Exercise material:
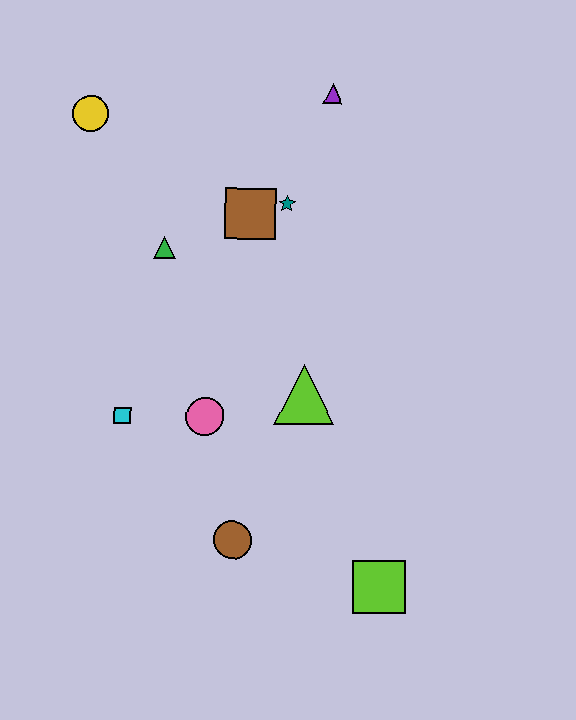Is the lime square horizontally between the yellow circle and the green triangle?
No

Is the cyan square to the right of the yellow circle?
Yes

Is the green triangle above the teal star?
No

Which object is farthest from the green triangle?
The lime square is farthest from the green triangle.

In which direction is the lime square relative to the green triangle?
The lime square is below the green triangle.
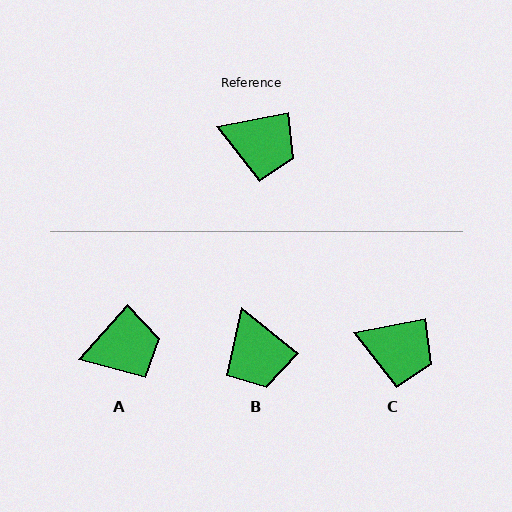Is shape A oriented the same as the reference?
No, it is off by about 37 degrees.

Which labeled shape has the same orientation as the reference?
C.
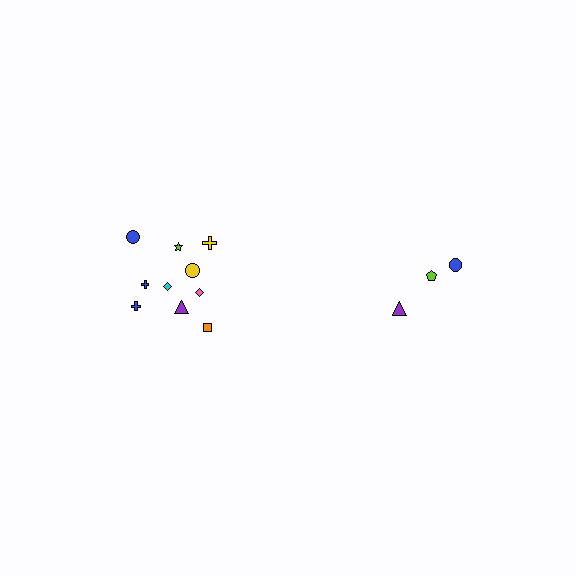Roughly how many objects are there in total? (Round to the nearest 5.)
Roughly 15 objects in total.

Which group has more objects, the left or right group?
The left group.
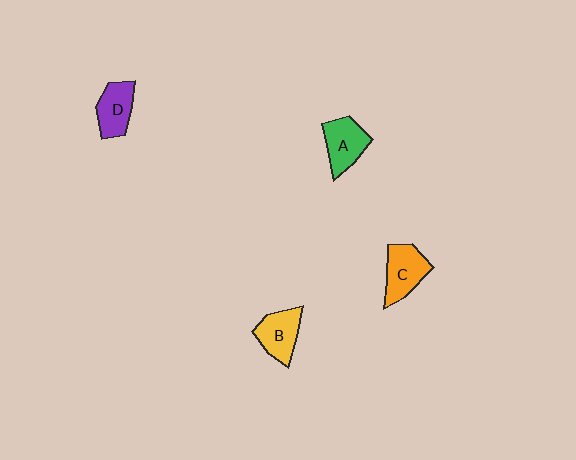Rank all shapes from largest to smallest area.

--

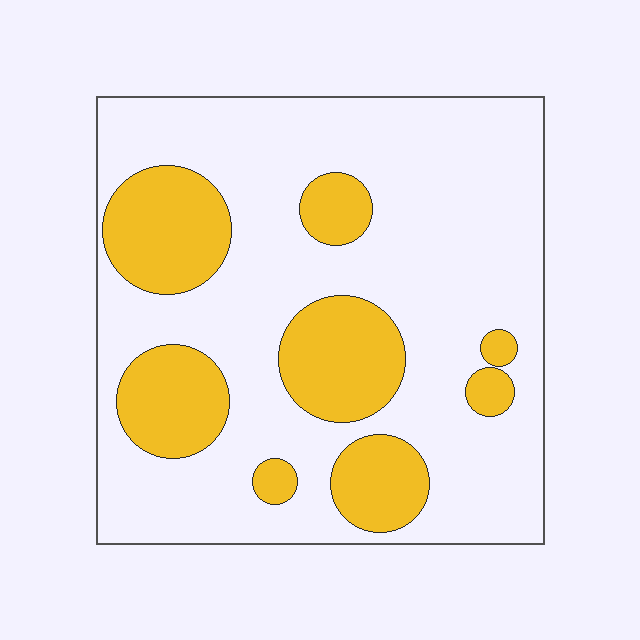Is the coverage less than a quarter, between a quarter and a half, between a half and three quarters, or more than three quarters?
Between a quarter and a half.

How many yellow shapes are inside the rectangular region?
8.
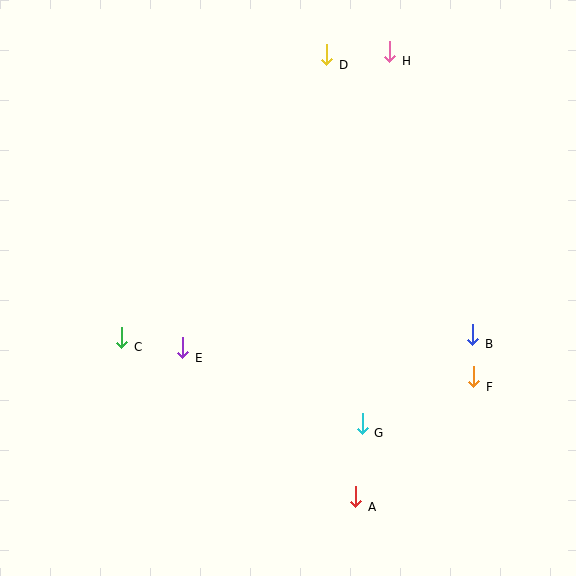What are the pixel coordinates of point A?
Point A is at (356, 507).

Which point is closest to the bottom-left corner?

==

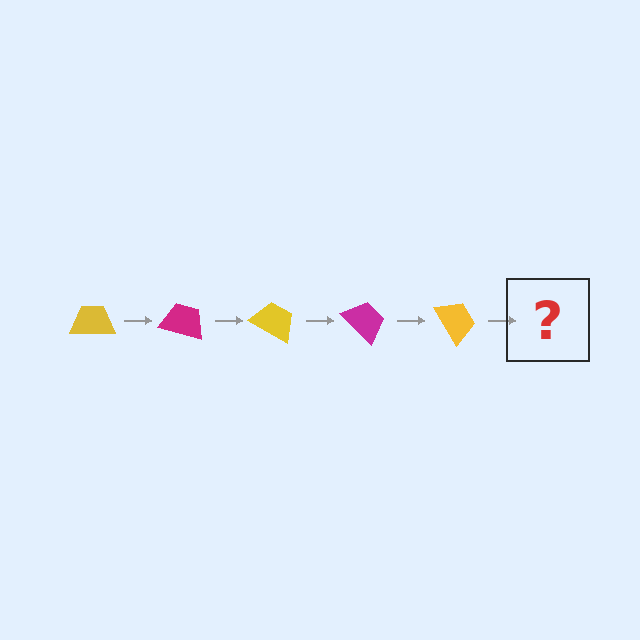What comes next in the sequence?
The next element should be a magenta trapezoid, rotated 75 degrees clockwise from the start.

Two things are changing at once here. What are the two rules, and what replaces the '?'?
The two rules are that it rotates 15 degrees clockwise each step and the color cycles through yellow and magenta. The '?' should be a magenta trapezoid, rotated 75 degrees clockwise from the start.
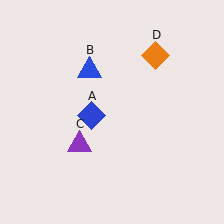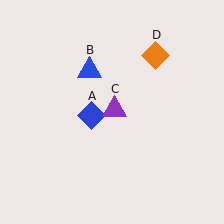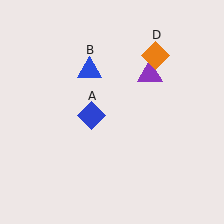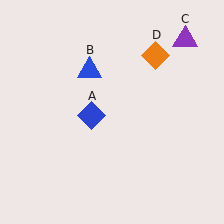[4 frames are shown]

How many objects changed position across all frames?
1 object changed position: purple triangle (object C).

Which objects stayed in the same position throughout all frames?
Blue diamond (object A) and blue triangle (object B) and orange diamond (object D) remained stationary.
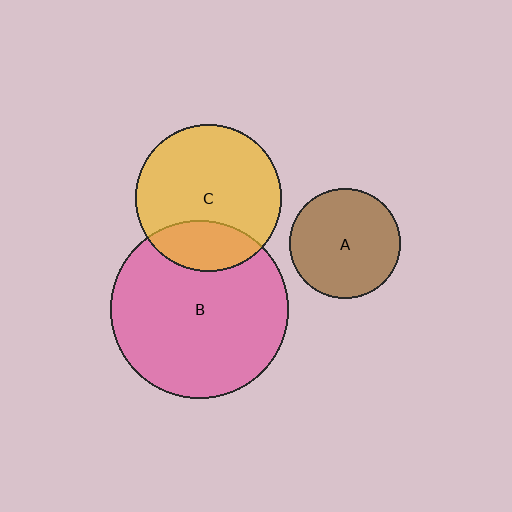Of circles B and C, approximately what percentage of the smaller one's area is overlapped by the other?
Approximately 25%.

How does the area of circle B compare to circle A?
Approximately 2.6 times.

Work instructions:
Copy word for word only the lines above from the one with "Is the green triangle above the teal star?" through the one with "Rank all shapes". Leave pictures out.

Final result:
Is the green triangle above the teal star?
No

Which object is farthest from the green triangle?
The lime square is farthest from the green triangle.

In which direction is the lime square relative to the green triangle?
The lime square is below the green triangle.
Is shape A oriented the same as the reference?
No, it is off by about 37 degrees.

Which labeled shape has the same orientation as the reference?
C.
Roughly how many objects are there in total? (Round to the nearest 5.)
Roughly 15 objects in total.

Which group has more objects, the left or right group?
The left group.
Rank all shapes from largest to smallest area.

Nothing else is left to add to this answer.